» WHAT YOU ARE ASKED TO DO
Reproduce the listing below without changes, except that pictures are left out.

» Question entries about shapes
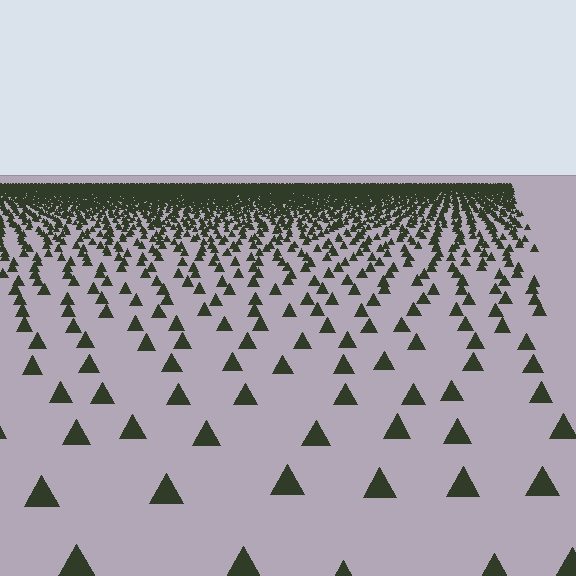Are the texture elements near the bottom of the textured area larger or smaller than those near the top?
Larger. Near the bottom, elements are closer to the viewer and appear at a bigger on-screen size.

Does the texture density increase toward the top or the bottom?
Density increases toward the top.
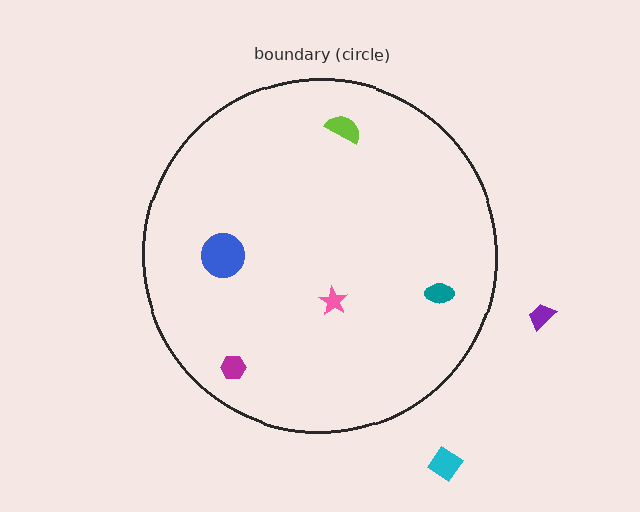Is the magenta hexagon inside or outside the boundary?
Inside.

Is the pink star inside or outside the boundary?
Inside.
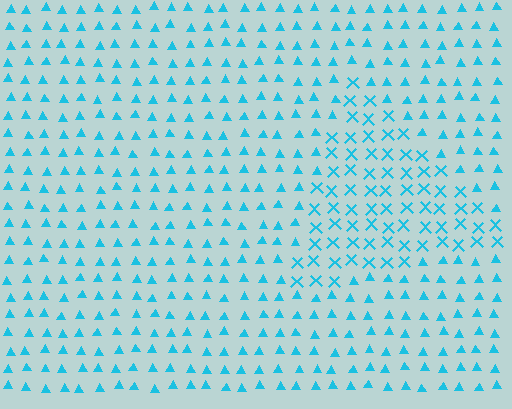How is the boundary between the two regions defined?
The boundary is defined by a change in element shape: X marks inside vs. triangles outside. All elements share the same color and spacing.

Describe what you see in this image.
The image is filled with small cyan elements arranged in a uniform grid. A triangle-shaped region contains X marks, while the surrounding area contains triangles. The boundary is defined purely by the change in element shape.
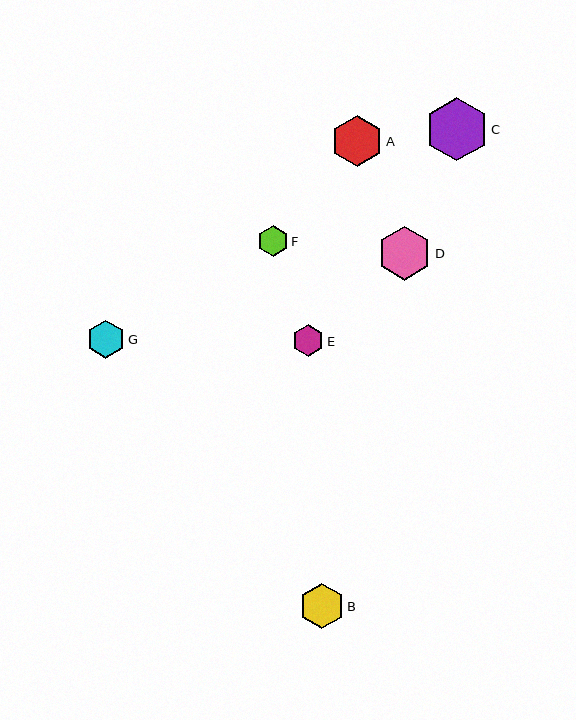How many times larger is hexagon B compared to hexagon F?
Hexagon B is approximately 1.5 times the size of hexagon F.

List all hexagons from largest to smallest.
From largest to smallest: C, D, A, B, G, E, F.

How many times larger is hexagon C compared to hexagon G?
Hexagon C is approximately 1.7 times the size of hexagon G.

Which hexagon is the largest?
Hexagon C is the largest with a size of approximately 63 pixels.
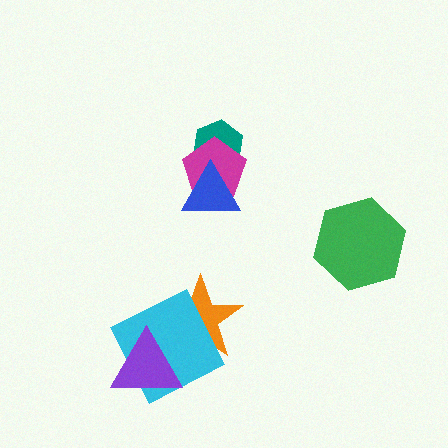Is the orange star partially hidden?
Yes, it is partially covered by another shape.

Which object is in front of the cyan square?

» SOLUTION FOR THIS EXERCISE
Are the texture elements near the bottom of the textured area larger or smaller than those near the top?
Larger. Near the bottom, elements are closer to the viewer and appear at a bigger on-screen size.

Does the texture density increase toward the top or the bottom?
Density increases toward the top.
Is the magenta hexagon inside or outside the boundary?
Inside.

Is the pink star inside or outside the boundary?
Inside.
How is the boundary between the two regions defined?
The boundary is defined by a change in element shape: X marks inside vs. triangles outside. All elements share the same color and spacing.

Describe what you see in this image.
The image is filled with small cyan elements arranged in a uniform grid. A triangle-shaped region contains X marks, while the surrounding area contains triangles. The boundary is defined purely by the change in element shape.
How many times larger is hexagon B compared to hexagon F?
Hexagon B is approximately 1.5 times the size of hexagon F.

List all hexagons from largest to smallest.
From largest to smallest: C, D, A, B, G, E, F.

How many times larger is hexagon C compared to hexagon G?
Hexagon C is approximately 1.7 times the size of hexagon G.

Which hexagon is the largest?
Hexagon C is the largest with a size of approximately 63 pixels.
Is the orange star partially hidden?
Yes, it is partially covered by another shape.

Which object is in front of the cyan square?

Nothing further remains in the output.